+++ Task data
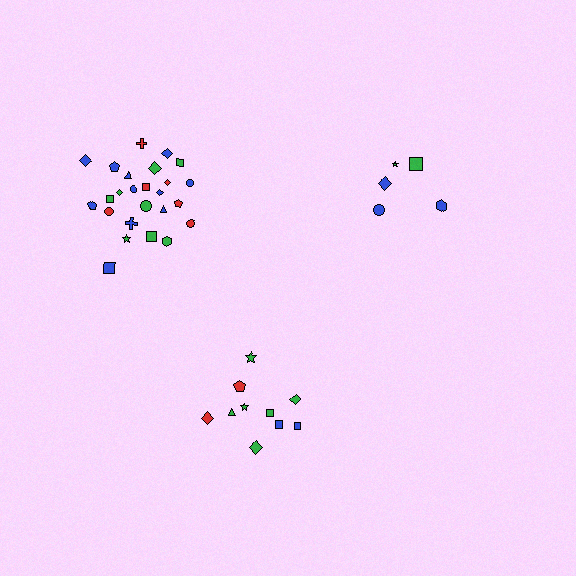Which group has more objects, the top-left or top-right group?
The top-left group.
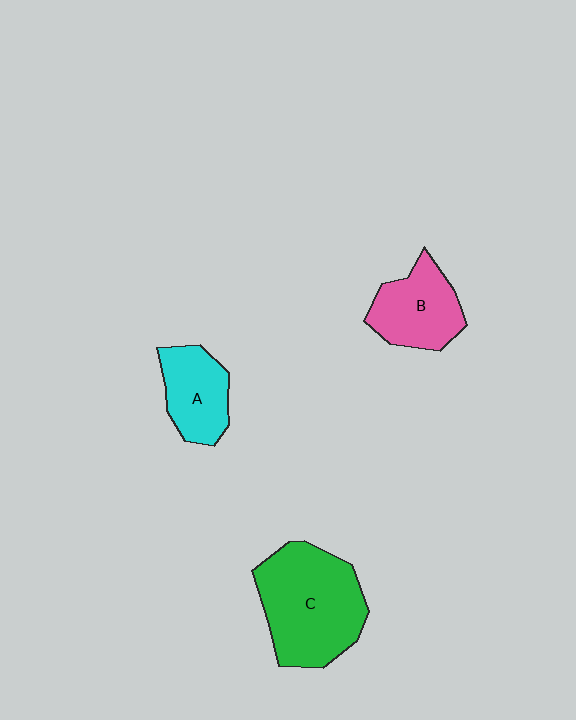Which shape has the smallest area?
Shape A (cyan).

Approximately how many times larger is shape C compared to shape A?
Approximately 1.9 times.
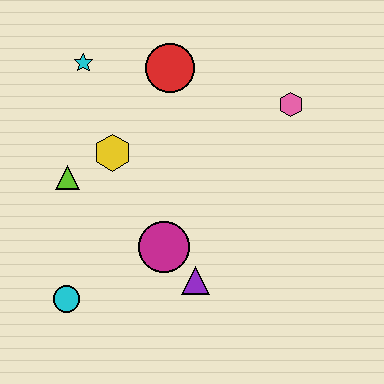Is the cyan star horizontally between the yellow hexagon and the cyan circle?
Yes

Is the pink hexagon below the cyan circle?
No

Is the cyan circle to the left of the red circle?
Yes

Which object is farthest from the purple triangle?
The cyan star is farthest from the purple triangle.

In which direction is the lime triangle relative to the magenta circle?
The lime triangle is to the left of the magenta circle.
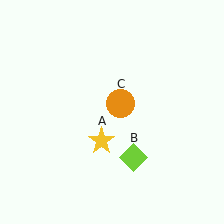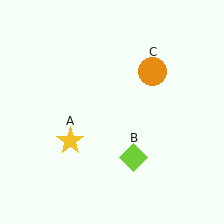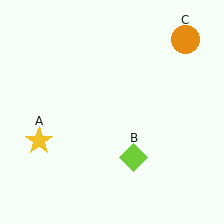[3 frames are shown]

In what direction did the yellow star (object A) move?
The yellow star (object A) moved left.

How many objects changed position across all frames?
2 objects changed position: yellow star (object A), orange circle (object C).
++++++
What is needed: Reproduce all of the data exactly; the pictures do not belong in the copy.

Task answer:
Which group has more objects, the top-left or top-right group?
The top-left group.
Which shape has the smallest area?
Shape A (cyan).

Approximately how many times larger is shape C compared to shape A?
Approximately 1.9 times.
Is the cyan star horizontally between the yellow hexagon and the cyan circle?
Yes

Is the pink hexagon below the cyan circle?
No

Is the cyan circle to the left of the red circle?
Yes

Which object is farthest from the purple triangle?
The cyan star is farthest from the purple triangle.

In which direction is the lime triangle relative to the magenta circle?
The lime triangle is to the left of the magenta circle.
[3 frames are shown]

In what direction did the yellow star (object A) move?
The yellow star (object A) moved left.

How many objects changed position across all frames?
2 objects changed position: yellow star (object A), orange circle (object C).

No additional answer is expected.